:: CHALLENGE ::
Can you transcribe every line exactly and leave the pictures behind?

'''

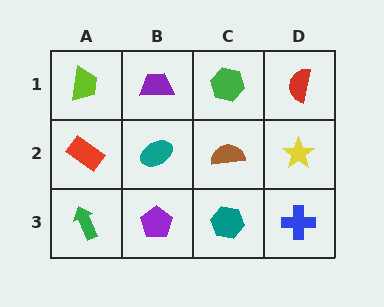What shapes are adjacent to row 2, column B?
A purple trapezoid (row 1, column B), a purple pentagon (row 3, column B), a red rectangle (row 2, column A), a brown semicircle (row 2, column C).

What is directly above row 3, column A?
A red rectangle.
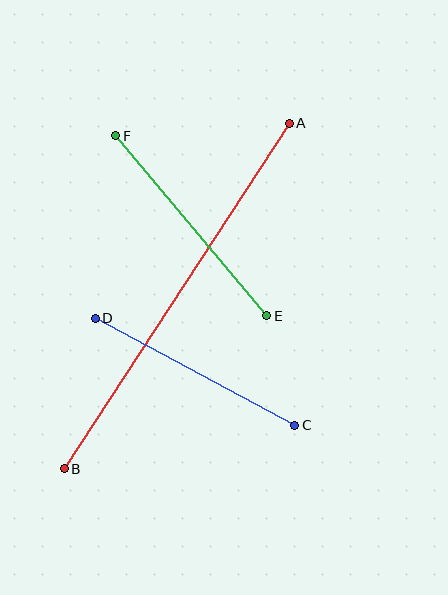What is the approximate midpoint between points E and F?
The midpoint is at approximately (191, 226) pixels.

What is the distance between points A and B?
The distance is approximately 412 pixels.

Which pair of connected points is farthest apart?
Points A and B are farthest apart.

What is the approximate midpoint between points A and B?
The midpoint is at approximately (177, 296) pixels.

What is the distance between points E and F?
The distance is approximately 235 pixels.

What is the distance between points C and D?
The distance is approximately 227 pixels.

'''

:: OUTPUT BELOW ::
What shapes are adjacent to row 2, column B?
A purple trapezoid (row 1, column B), a purple pentagon (row 3, column B), a red rectangle (row 2, column A), a brown semicircle (row 2, column C).

What is directly above row 3, column A?
A red rectangle.
What is the approximate midpoint between points E and F?
The midpoint is at approximately (191, 226) pixels.

What is the distance between points A and B?
The distance is approximately 412 pixels.

Which pair of connected points is farthest apart?
Points A and B are farthest apart.

What is the approximate midpoint between points A and B?
The midpoint is at approximately (177, 296) pixels.

What is the distance between points E and F?
The distance is approximately 235 pixels.

What is the distance between points C and D?
The distance is approximately 227 pixels.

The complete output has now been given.